(Rows from a dataset)
▬▬▬
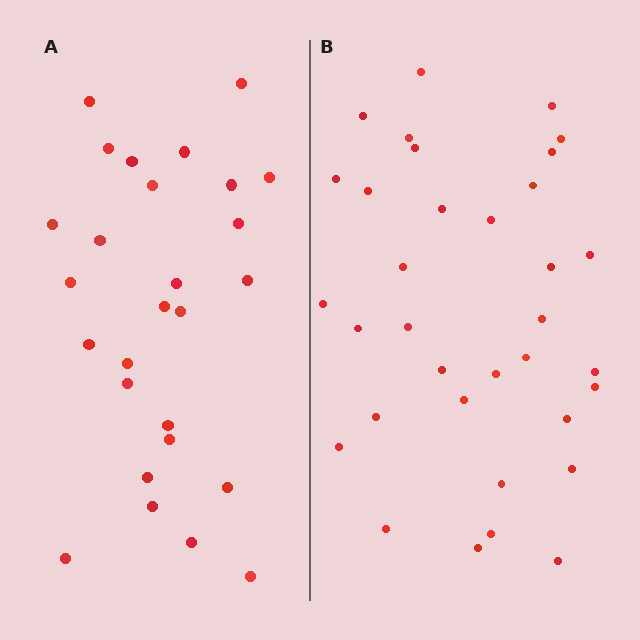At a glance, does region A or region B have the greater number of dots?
Region B (the right region) has more dots.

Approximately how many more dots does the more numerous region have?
Region B has roughly 8 or so more dots than region A.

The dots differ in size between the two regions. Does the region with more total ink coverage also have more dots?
No. Region A has more total ink coverage because its dots are larger, but region B actually contains more individual dots. Total area can be misleading — the number of items is what matters here.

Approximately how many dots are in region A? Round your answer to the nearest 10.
About 30 dots. (The exact count is 27, which rounds to 30.)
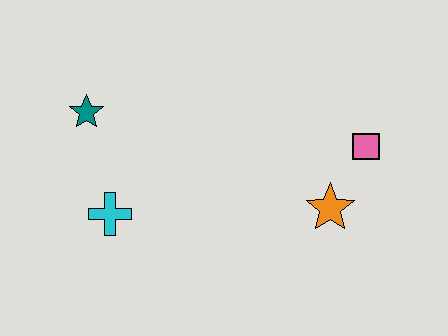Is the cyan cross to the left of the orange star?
Yes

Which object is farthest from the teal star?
The pink square is farthest from the teal star.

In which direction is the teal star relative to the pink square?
The teal star is to the left of the pink square.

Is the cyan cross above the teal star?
No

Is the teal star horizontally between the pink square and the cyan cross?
No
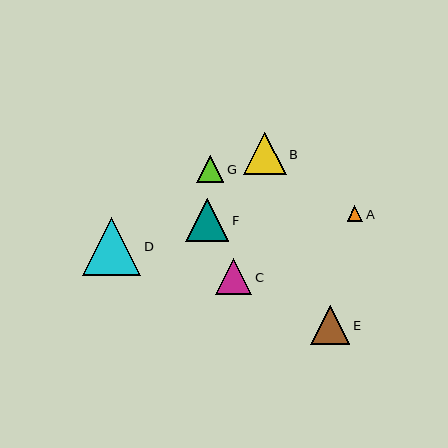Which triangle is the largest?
Triangle D is the largest with a size of approximately 58 pixels.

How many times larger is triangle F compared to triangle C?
Triangle F is approximately 1.2 times the size of triangle C.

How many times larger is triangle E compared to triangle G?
Triangle E is approximately 1.4 times the size of triangle G.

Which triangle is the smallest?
Triangle A is the smallest with a size of approximately 16 pixels.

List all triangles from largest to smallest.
From largest to smallest: D, F, B, E, C, G, A.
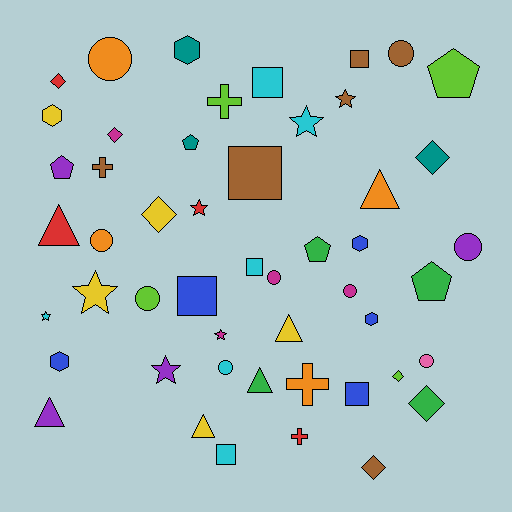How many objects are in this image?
There are 50 objects.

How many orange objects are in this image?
There are 4 orange objects.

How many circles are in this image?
There are 9 circles.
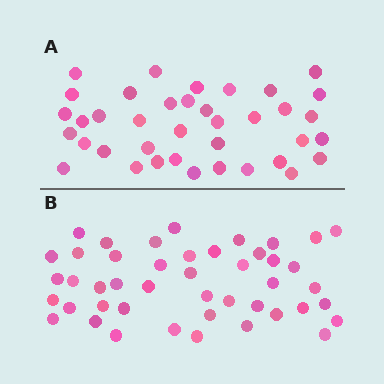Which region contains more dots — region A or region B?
Region B (the bottom region) has more dots.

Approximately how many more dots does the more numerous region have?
Region B has roughly 8 or so more dots than region A.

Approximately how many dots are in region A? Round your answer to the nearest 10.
About 40 dots. (The exact count is 38, which rounds to 40.)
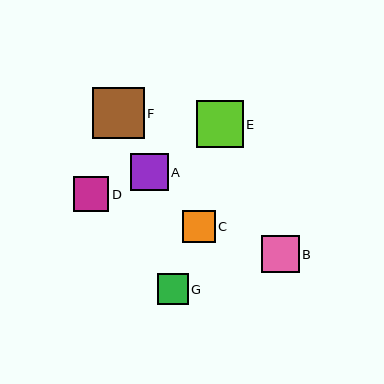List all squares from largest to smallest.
From largest to smallest: F, E, A, B, D, C, G.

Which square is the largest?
Square F is the largest with a size of approximately 52 pixels.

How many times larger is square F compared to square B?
Square F is approximately 1.4 times the size of square B.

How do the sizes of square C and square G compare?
Square C and square G are approximately the same size.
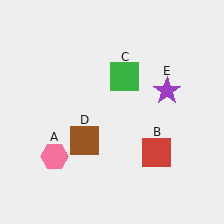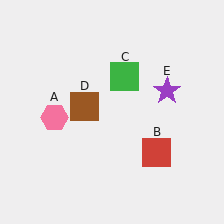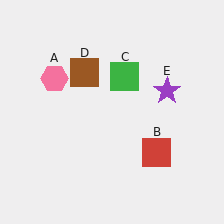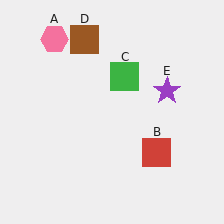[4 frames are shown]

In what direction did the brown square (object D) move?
The brown square (object D) moved up.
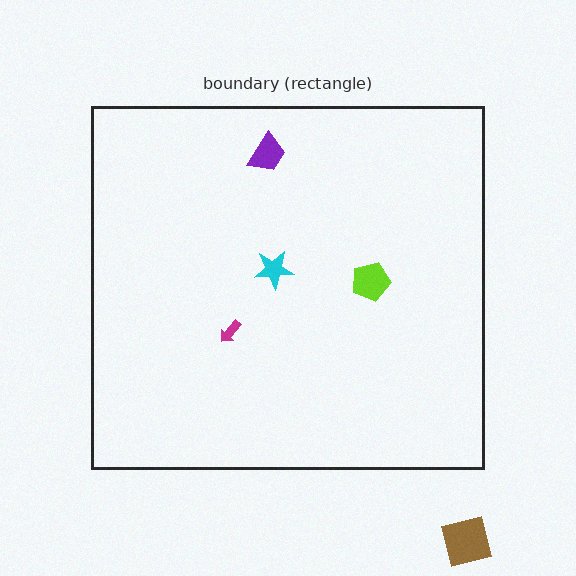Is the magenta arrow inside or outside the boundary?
▬▬▬
Set down exactly and only the lines from the line that contains "How many orange objects are in this image?" through the last line of the entries above, with both of those lines included and the pictures left out.

▶ _TASK RESULT_:
How many orange objects are in this image?
There are 4 orange objects.

How many circles are in this image?
There are 9 circles.
Which region contains more dots — region A or region B?
Region B (the bottom region) has more dots.

Approximately how many more dots does the more numerous region have?
Region B has roughly 8 or so more dots than region A.

Approximately how many dots are in region A? Round your answer to the nearest 10.
About 40 dots. (The exact count is 38, which rounds to 40.)
List all squares from largest to smallest.
From largest to smallest: F, E, A, B, D, C, G.

Which square is the largest?
Square F is the largest with a size of approximately 52 pixels.

How many times larger is square F compared to square B?
Square F is approximately 1.4 times the size of square B.

How do the sizes of square C and square G compare?
Square C and square G are approximately the same size.
[4 frames are shown]

In what direction did the brown square (object D) move?
The brown square (object D) moved up.
Is the magenta arrow inside or outside the boundary?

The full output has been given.